Stored records
•••••

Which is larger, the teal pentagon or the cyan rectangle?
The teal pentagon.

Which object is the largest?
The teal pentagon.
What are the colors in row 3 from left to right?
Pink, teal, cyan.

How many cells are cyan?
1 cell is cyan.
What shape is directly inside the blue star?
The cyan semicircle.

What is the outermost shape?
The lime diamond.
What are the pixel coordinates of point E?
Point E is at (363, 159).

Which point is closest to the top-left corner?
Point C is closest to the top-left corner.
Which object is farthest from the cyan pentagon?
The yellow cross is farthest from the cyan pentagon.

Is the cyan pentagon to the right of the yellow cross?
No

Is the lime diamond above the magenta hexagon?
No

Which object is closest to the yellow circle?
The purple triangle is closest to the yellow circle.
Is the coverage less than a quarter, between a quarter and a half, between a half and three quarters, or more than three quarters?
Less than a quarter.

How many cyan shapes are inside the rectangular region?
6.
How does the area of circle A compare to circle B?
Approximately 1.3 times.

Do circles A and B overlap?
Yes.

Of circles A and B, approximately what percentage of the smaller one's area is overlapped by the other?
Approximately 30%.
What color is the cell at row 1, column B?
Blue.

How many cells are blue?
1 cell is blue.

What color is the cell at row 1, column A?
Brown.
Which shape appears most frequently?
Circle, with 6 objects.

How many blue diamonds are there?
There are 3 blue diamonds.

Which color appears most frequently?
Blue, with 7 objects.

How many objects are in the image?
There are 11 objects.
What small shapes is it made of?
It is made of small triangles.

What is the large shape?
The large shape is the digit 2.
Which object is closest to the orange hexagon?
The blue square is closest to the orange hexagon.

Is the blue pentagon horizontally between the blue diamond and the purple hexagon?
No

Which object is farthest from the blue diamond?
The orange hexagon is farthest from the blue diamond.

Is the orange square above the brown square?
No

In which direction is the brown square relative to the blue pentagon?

•••••

• Action item
Only the lines from the one containing "Which object is farthest from the blue" through the end of the records above belong in the answer, each exactly as written.

• Output of the exercise
Which object is farthest from the blue diamond?
The orange hexagon is farthest from the blue diamond.

Is the orange square above the brown square?
No

In which direction is the brown square relative to the blue pentagon?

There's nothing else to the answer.